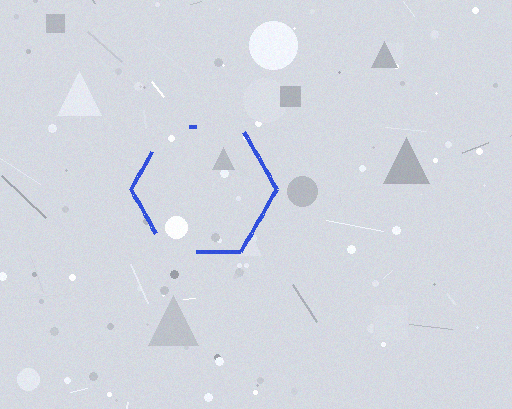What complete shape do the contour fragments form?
The contour fragments form a hexagon.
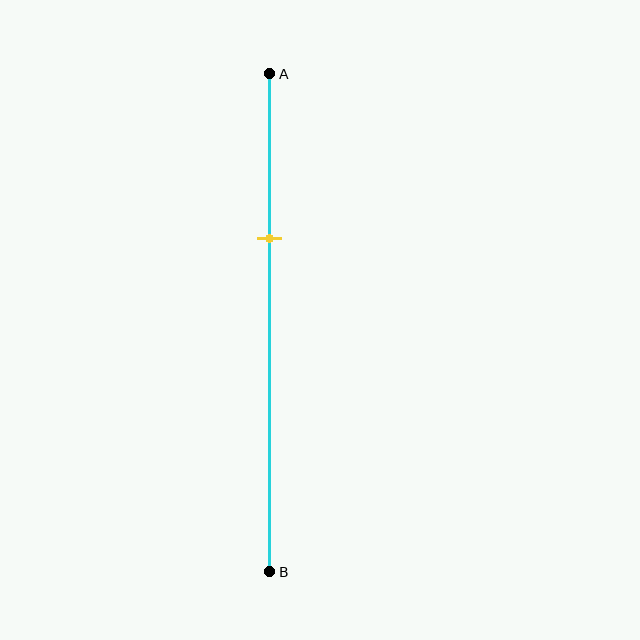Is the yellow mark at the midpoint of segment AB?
No, the mark is at about 35% from A, not at the 50% midpoint.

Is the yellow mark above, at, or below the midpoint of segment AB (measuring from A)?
The yellow mark is above the midpoint of segment AB.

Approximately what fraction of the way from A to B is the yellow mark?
The yellow mark is approximately 35% of the way from A to B.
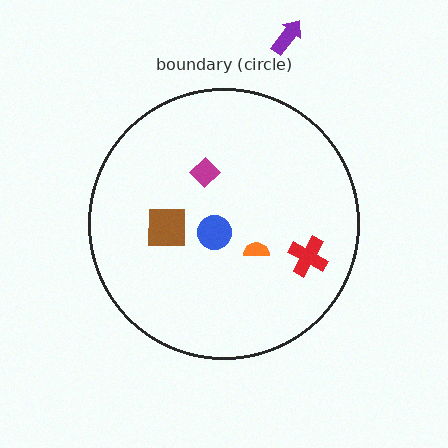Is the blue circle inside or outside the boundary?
Inside.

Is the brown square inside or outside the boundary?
Inside.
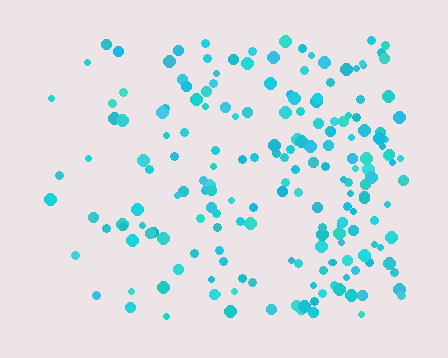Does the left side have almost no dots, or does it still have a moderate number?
Still a moderate number, just noticeably fewer than the right.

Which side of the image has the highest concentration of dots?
The right.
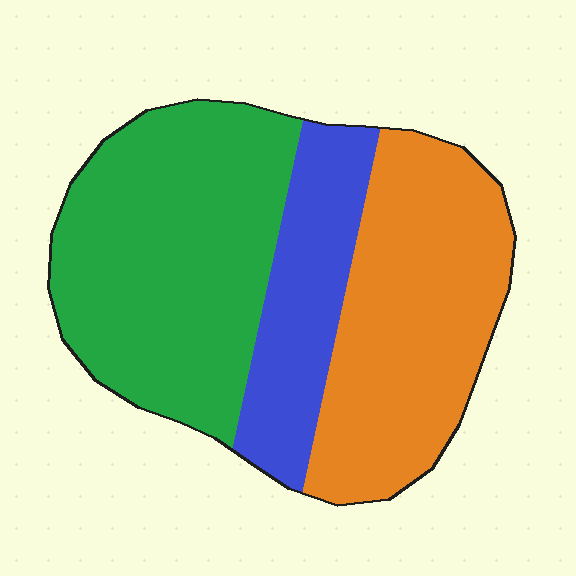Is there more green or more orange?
Green.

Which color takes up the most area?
Green, at roughly 45%.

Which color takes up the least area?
Blue, at roughly 20%.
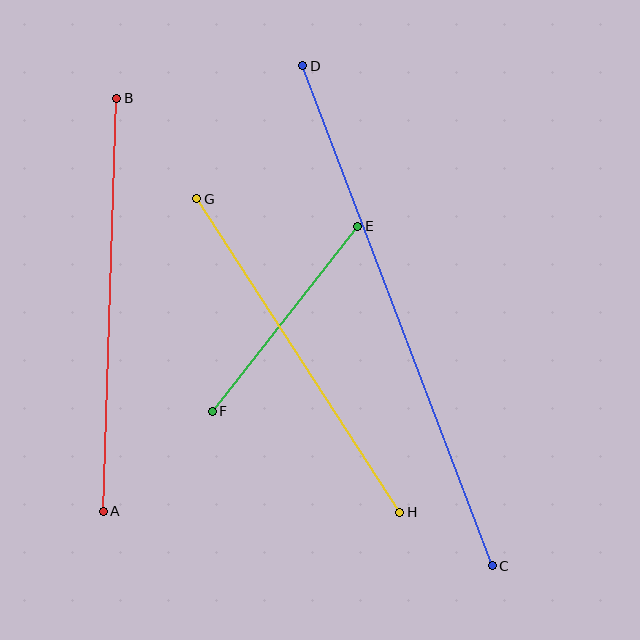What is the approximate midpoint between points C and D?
The midpoint is at approximately (398, 316) pixels.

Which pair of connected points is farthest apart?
Points C and D are farthest apart.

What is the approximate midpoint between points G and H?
The midpoint is at approximately (298, 355) pixels.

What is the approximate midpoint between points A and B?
The midpoint is at approximately (110, 305) pixels.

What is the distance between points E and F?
The distance is approximately 235 pixels.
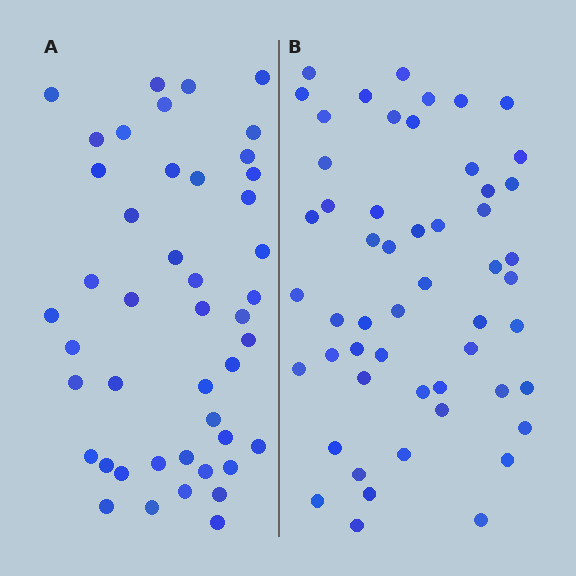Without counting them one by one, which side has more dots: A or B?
Region B (the right region) has more dots.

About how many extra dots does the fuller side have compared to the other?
Region B has roughly 8 or so more dots than region A.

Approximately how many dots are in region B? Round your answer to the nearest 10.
About 50 dots. (The exact count is 53, which rounds to 50.)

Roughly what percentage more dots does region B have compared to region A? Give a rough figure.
About 20% more.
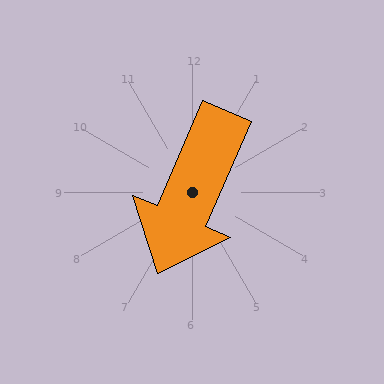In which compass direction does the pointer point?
Southwest.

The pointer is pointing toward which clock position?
Roughly 7 o'clock.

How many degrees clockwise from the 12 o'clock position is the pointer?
Approximately 203 degrees.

○ ○ ○ ○ ○

_EXERCISE INSTRUCTIONS_. Your task is to transcribe all of the records precisely, with no images included.

_REPLY_.
What complete shape do the contour fragments form?
The contour fragments form a hexagon.
Is the yellow mark at the midpoint of segment AB?
No, the mark is at about 35% from A, not at the 50% midpoint.

Is the yellow mark above, at, or below the midpoint of segment AB (measuring from A)?
The yellow mark is above the midpoint of segment AB.

Approximately what fraction of the way from A to B is the yellow mark?
The yellow mark is approximately 35% of the way from A to B.
Is the blue circle inside or outside the boundary?
Inside.

Is the brown square inside or outside the boundary?
Inside.
Does the left side have almost no dots, or does it still have a moderate number?
Still a moderate number, just noticeably fewer than the right.

Which side of the image has the highest concentration of dots?
The right.
Is there more green or more orange?
Green.

Which color takes up the most area?
Green, at roughly 45%.

Which color takes up the least area?
Blue, at roughly 20%.
What is the approximate midpoint between points C and D?
The midpoint is at approximately (398, 316) pixels.

Which pair of connected points is farthest apart?
Points C and D are farthest apart.

What is the approximate midpoint between points G and H?
The midpoint is at approximately (298, 355) pixels.

What is the approximate midpoint between points A and B?
The midpoint is at approximately (110, 305) pixels.

What is the distance between points E and F?
The distance is approximately 235 pixels.
Without counting them one by one, which side has more dots: A or B?
Region B (the right region) has more dots.

About how many extra dots does the fuller side have compared to the other?
Region B has roughly 8 or so more dots than region A.

Approximately how many dots are in region B? Round your answer to the nearest 10.
About 50 dots. (The exact count is 53, which rounds to 50.)

Roughly what percentage more dots does region B have compared to region A? Give a rough figure.
About 20% more.
In which compass direction does the pointer point?
Southwest.

The pointer is pointing toward which clock position?
Roughly 7 o'clock.

How many degrees clockwise from the 12 o'clock position is the pointer?
Approximately 203 degrees.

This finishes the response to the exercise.